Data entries
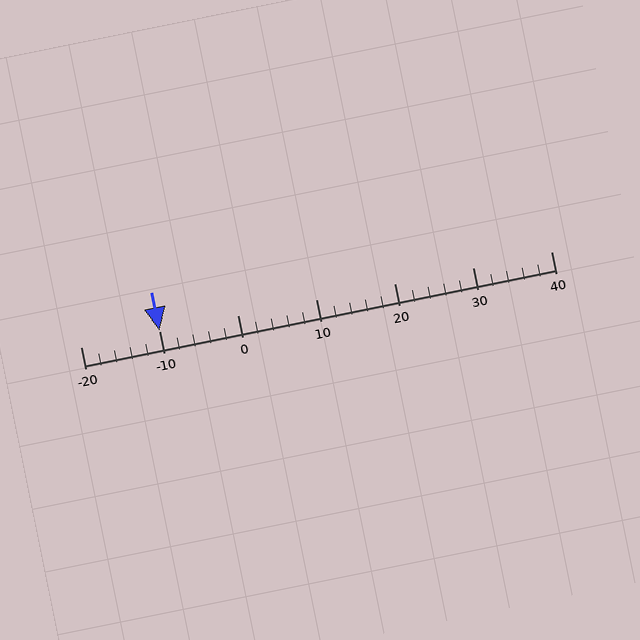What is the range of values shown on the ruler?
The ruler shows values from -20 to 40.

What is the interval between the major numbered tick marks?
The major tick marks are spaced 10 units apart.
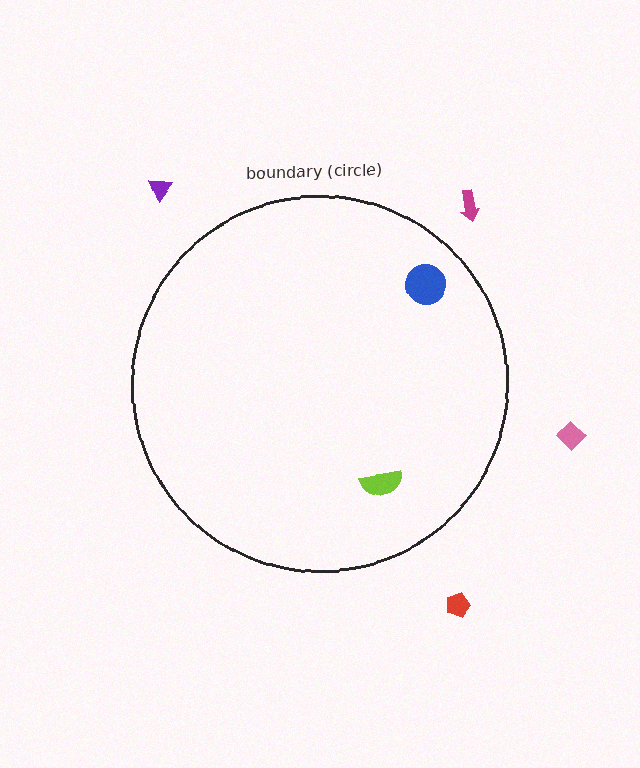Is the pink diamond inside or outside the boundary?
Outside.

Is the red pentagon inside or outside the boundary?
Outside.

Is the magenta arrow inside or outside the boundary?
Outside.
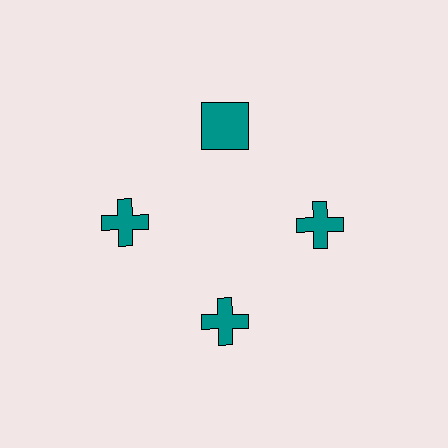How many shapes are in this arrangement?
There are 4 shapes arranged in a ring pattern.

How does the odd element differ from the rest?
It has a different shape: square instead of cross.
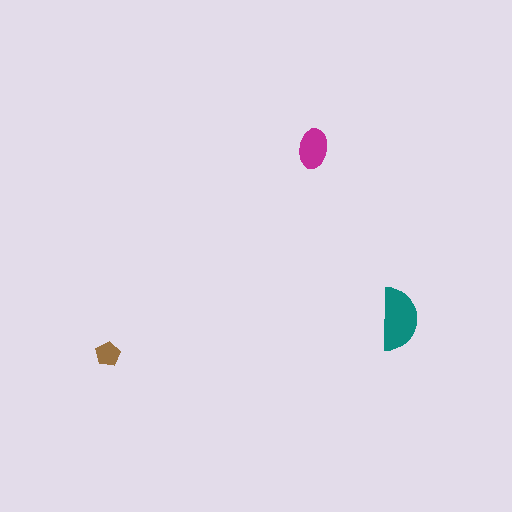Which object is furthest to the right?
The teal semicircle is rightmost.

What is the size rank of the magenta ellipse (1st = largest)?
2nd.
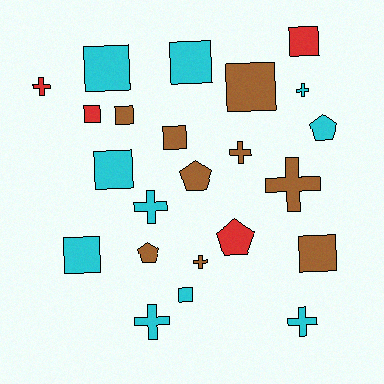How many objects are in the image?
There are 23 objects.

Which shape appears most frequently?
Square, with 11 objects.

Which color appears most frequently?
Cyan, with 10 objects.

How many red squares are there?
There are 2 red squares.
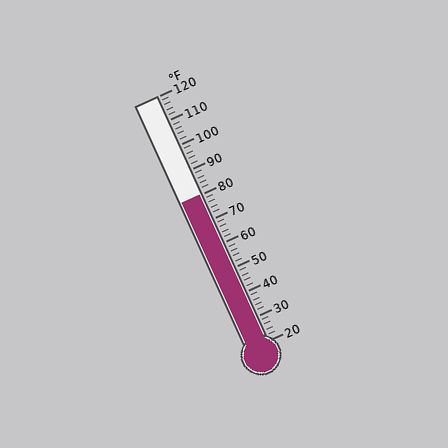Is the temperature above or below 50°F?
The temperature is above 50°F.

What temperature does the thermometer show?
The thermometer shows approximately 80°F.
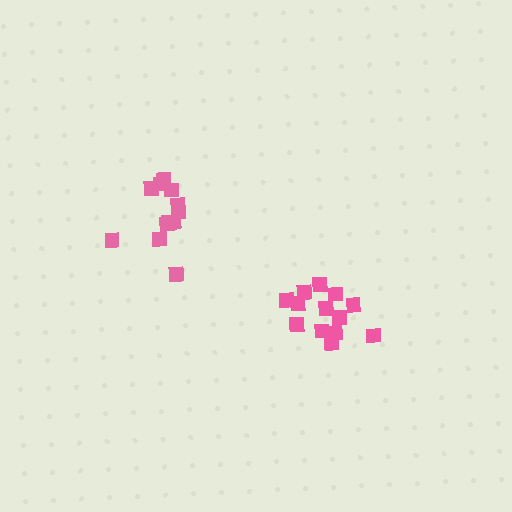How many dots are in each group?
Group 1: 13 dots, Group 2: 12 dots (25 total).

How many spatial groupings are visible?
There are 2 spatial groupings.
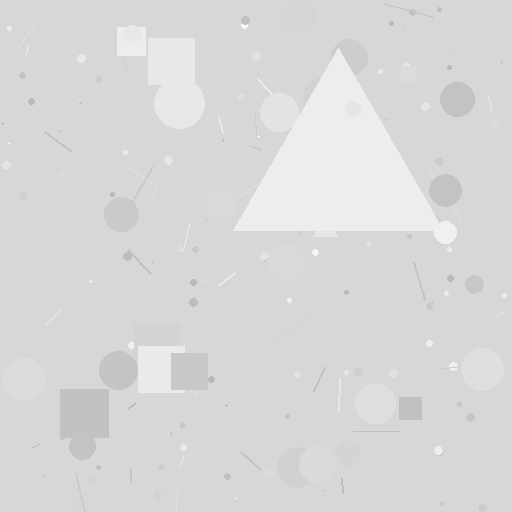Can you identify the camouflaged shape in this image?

* * *

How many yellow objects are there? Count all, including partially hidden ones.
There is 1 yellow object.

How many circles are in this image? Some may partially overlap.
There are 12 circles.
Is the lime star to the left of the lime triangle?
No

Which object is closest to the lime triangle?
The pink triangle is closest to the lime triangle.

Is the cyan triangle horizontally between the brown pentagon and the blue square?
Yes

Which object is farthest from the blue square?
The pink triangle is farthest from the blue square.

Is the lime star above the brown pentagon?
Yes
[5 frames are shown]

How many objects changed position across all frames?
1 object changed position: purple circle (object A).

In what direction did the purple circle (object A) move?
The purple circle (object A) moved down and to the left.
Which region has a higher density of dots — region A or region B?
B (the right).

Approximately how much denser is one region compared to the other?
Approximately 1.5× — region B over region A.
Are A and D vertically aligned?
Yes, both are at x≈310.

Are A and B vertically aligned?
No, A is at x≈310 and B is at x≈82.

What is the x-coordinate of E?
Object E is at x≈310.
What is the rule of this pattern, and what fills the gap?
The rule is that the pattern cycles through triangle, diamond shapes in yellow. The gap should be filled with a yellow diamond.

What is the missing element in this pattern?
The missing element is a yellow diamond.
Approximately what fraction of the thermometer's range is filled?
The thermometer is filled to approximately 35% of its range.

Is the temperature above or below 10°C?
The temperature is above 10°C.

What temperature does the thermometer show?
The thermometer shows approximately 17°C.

• WORK INSTRUCTIONS: Your job is to reproduce the lines from the one with "How many dots are in each group?" through the one with "Can you identify", both kept, exactly as they are. Leave out the pictures.

• RESULT BELOW:
How many dots are in each group?
Group 1: 13 dots, Group 2: 12 dots (25 total).

How many spatial groupings are visible?
There are 2 spatial groupings.
Can you identify the camouflaged shape in this image?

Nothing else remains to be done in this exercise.